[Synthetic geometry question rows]
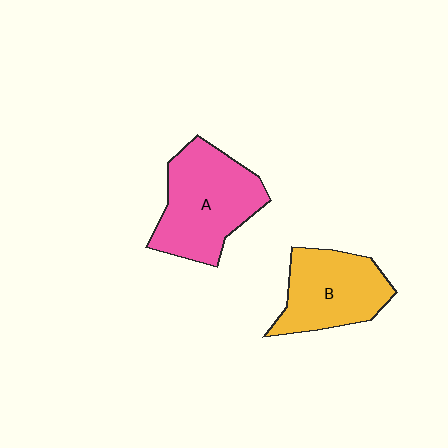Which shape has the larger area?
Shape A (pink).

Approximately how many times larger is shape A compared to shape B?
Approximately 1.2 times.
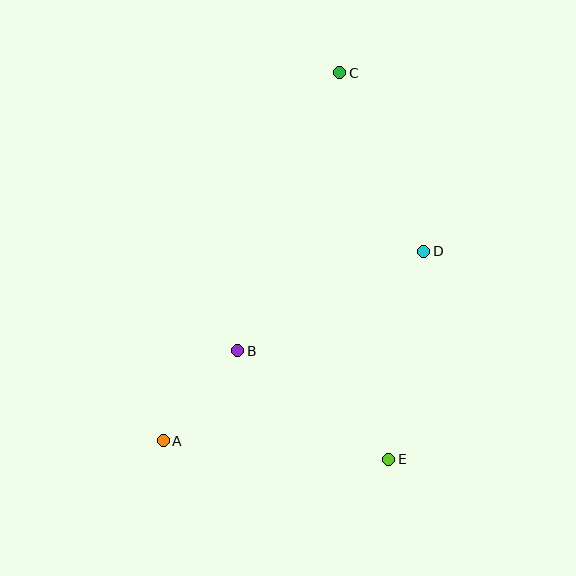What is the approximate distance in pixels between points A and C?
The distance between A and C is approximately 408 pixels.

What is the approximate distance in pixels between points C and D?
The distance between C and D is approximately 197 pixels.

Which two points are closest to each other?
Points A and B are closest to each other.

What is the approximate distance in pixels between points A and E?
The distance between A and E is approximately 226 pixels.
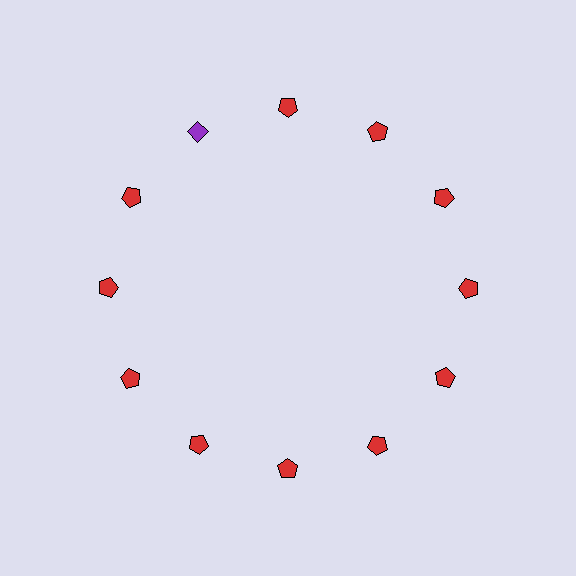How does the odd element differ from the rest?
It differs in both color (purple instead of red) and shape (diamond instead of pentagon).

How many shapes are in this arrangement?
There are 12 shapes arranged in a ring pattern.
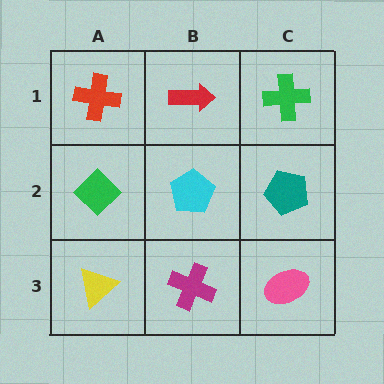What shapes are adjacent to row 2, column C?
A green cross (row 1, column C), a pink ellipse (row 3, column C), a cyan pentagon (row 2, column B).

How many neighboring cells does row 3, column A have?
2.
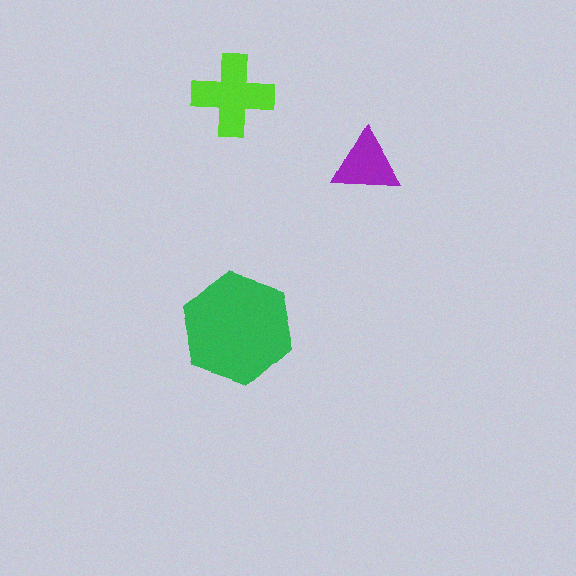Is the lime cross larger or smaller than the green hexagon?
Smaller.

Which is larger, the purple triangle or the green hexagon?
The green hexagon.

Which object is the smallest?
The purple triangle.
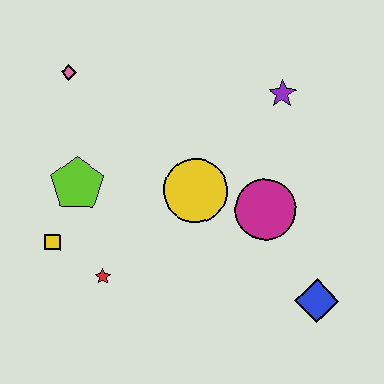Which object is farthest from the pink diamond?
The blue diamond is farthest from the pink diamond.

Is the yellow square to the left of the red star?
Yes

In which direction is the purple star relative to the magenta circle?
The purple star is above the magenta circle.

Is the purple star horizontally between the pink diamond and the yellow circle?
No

Goal of the exercise
Beginning at the line that contains "Which two points are closest to each other?", transcribe it and every later line through the last line of the data above, exactly, and drop the pictures.

Solution to this task
Which two points are closest to each other?
Points A and B are closest to each other.

What is the approximate distance in pixels between points A and E?
The distance between A and E is approximately 226 pixels.
How does the odd element differ from the rest?
It differs in both color (purple instead of red) and shape (diamond instead of pentagon).

How many shapes are in this arrangement?
There are 12 shapes arranged in a ring pattern.
What shapes are adjacent to row 2, column C?
A green cross (row 1, column C), a pink ellipse (row 3, column C), a cyan pentagon (row 2, column B).

How many neighboring cells does row 3, column A have?
2.
Is the lime cross larger or smaller than the green hexagon?
Smaller.

Which is larger, the purple triangle or the green hexagon?
The green hexagon.

Which object is the smallest?
The purple triangle.
Which object is farthest from the pink diamond?
The blue diamond is farthest from the pink diamond.

Is the yellow square to the left of the red star?
Yes

In which direction is the purple star relative to the magenta circle?
The purple star is above the magenta circle.

Is the purple star horizontally between the pink diamond and the yellow circle?
No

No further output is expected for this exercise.